#### Problem requirements:
What you return should match every record exactly, with the images removed.

(Data entries)
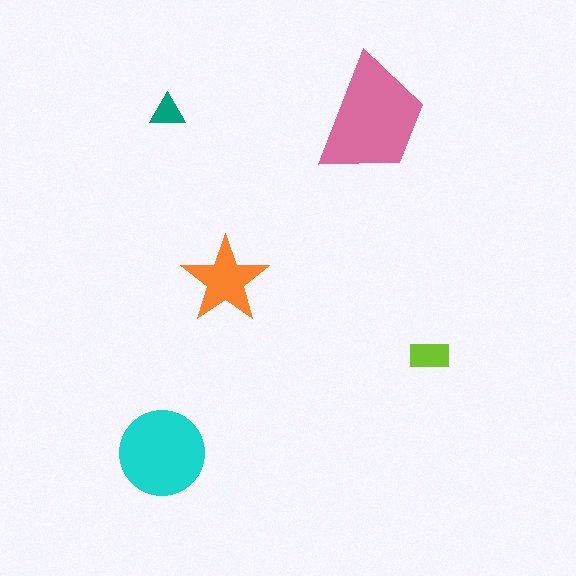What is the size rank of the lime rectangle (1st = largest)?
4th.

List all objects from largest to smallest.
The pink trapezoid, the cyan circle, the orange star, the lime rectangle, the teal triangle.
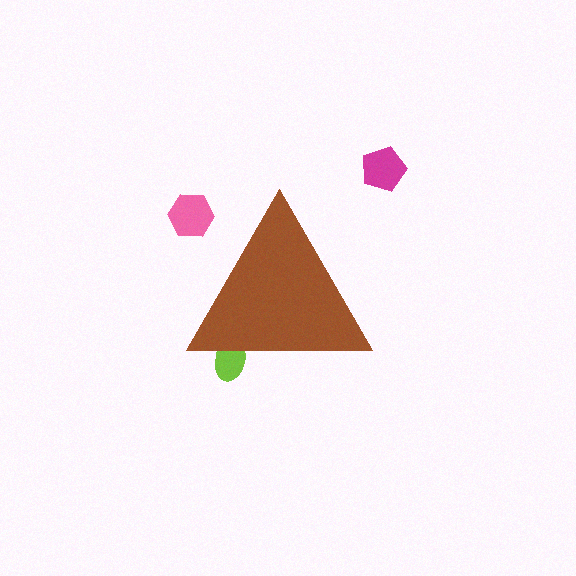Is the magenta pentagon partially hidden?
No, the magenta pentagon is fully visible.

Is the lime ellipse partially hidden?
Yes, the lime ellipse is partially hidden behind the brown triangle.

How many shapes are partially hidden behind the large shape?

#### Answer to the exercise:
What is the size rank of the lime rectangle (1st = largest)?
4th.

List all objects from largest to smallest.
The pink trapezoid, the cyan circle, the orange star, the lime rectangle, the teal triangle.
Is the magenta pentagon partially hidden?
No, the magenta pentagon is fully visible.

Is the lime ellipse partially hidden?
Yes, the lime ellipse is partially hidden behind the brown triangle.

How many shapes are partially hidden behind the large shape?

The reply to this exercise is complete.